──────── DATA SUPPLIED
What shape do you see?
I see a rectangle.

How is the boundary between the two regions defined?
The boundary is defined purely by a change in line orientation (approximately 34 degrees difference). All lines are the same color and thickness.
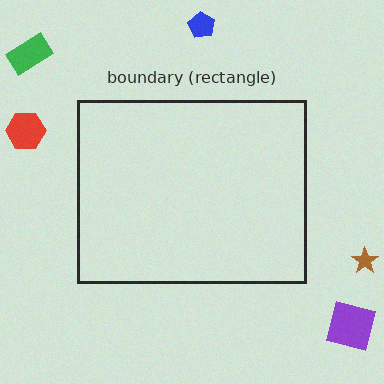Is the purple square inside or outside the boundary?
Outside.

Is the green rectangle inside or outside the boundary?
Outside.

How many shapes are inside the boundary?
0 inside, 5 outside.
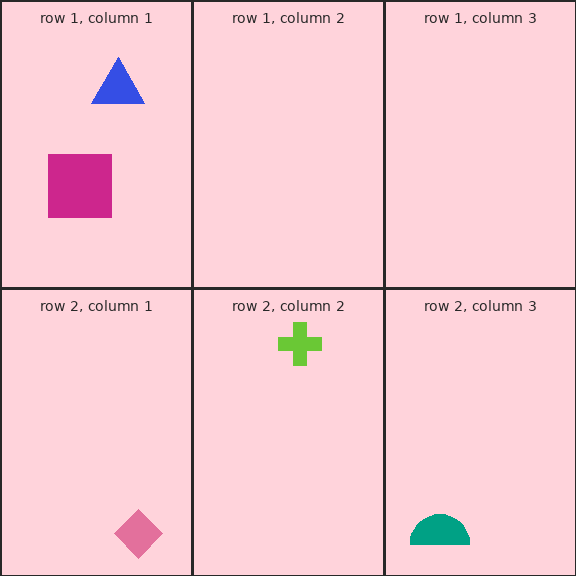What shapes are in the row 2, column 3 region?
The teal semicircle.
────────────────
= INSTRUCTIONS TO FOLLOW =
Transcribe the material exactly, and leave out whatever pictures it holds.

= EXERCISE RESPONSE =
What shape do you see?
I see a rectangle.

How is the boundary between the two regions defined?
The boundary is defined purely by a change in line orientation (approximately 34 degrees difference). All lines are the same color and thickness.
Is the purple square inside or outside the boundary?
Outside.

Is the green rectangle inside or outside the boundary?
Outside.

How many shapes are inside the boundary?
0 inside, 5 outside.
What shapes are in the row 2, column 3 region?
The teal semicircle.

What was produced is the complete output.